# Task goal
Set each entry down verbatim, omitting images.

───

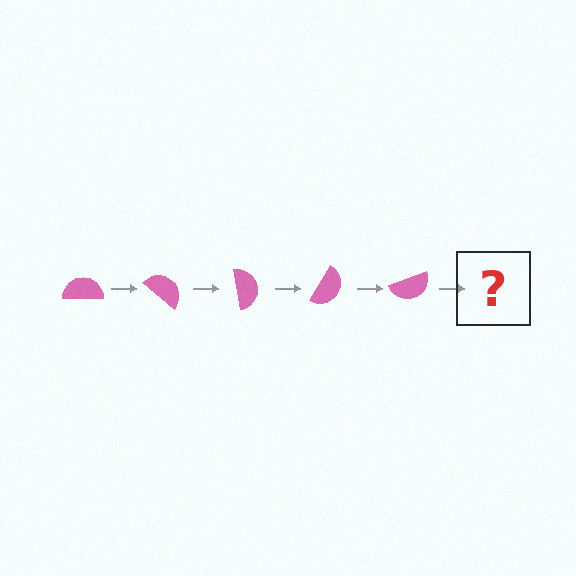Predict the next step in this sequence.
The next step is a pink semicircle rotated 200 degrees clockwise.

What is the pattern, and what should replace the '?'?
The pattern is that the semicircle rotates 40 degrees clockwise each step. The '?' should be a pink semicircle rotated 200 degrees clockwise.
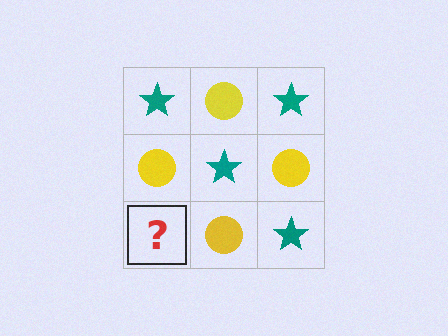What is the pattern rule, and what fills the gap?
The rule is that it alternates teal star and yellow circle in a checkerboard pattern. The gap should be filled with a teal star.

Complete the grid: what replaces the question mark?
The question mark should be replaced with a teal star.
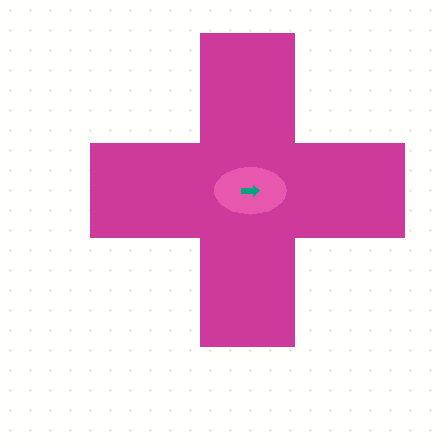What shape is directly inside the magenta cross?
The pink ellipse.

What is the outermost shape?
The magenta cross.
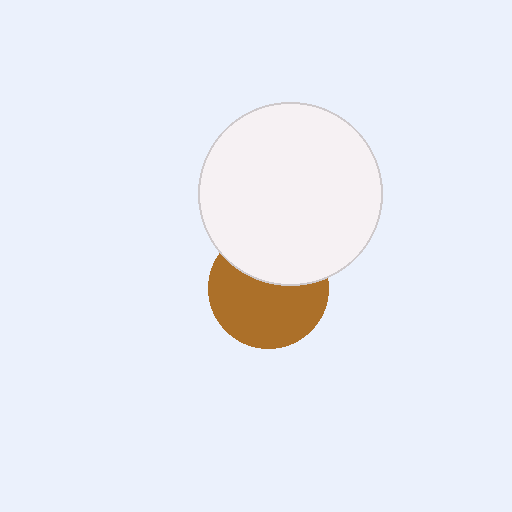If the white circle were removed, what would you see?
You would see the complete brown circle.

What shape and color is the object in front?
The object in front is a white circle.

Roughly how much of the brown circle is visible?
About half of it is visible (roughly 62%).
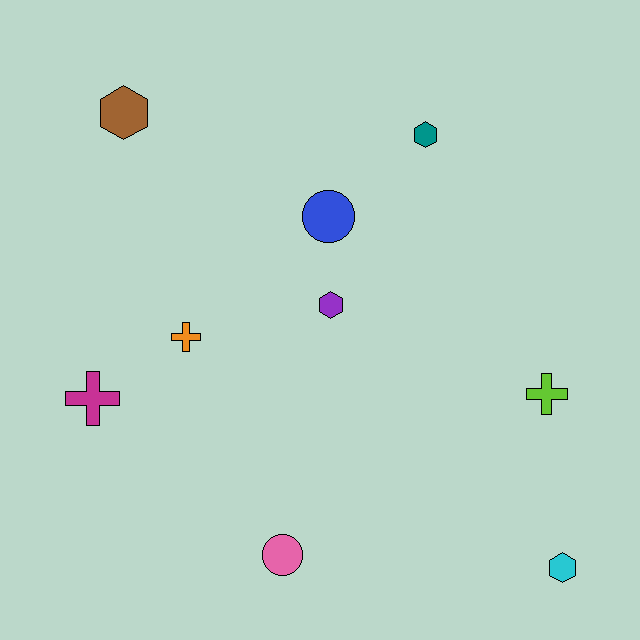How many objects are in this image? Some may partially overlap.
There are 9 objects.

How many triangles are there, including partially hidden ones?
There are no triangles.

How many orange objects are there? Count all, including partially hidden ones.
There is 1 orange object.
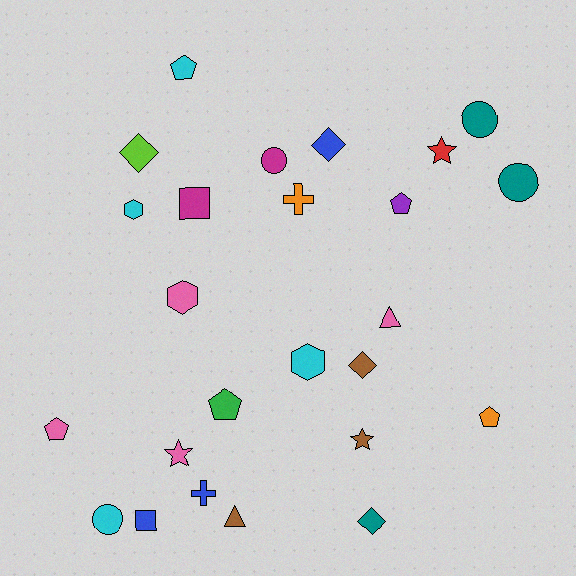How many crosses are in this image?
There are 2 crosses.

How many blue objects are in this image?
There are 3 blue objects.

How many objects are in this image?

───

# Exercise solution
Predict the next step in this sequence.
The next step is a pink semicircle rotated 200 degrees clockwise.

What is the pattern, and what should replace the '?'?
The pattern is that the semicircle rotates 40 degrees clockwise each step. The '?' should be a pink semicircle rotated 200 degrees clockwise.
What is the pattern rule, and what fills the gap?
The rule is that it alternates teal star and yellow circle in a checkerboard pattern. The gap should be filled with a teal star.

Complete the grid: what replaces the question mark?
The question mark should be replaced with a teal star.
What shape is directly inside the magenta cross?
The pink ellipse.

What is the outermost shape?
The magenta cross.
If the white circle were removed, what would you see?
You would see the complete brown circle.

What shape and color is the object in front?
The object in front is a white circle.

Roughly how much of the brown circle is visible?
About half of it is visible (roughly 62%).
How many objects are in this image? Some may partially overlap.
There are 9 objects.

How many triangles are there, including partially hidden ones?
There are no triangles.

How many orange objects are there? Count all, including partially hidden ones.
There is 1 orange object.
How many crosses are in this image?
There are 2 crosses.

How many blue objects are in this image?
There are 3 blue objects.

How many objects are in this image?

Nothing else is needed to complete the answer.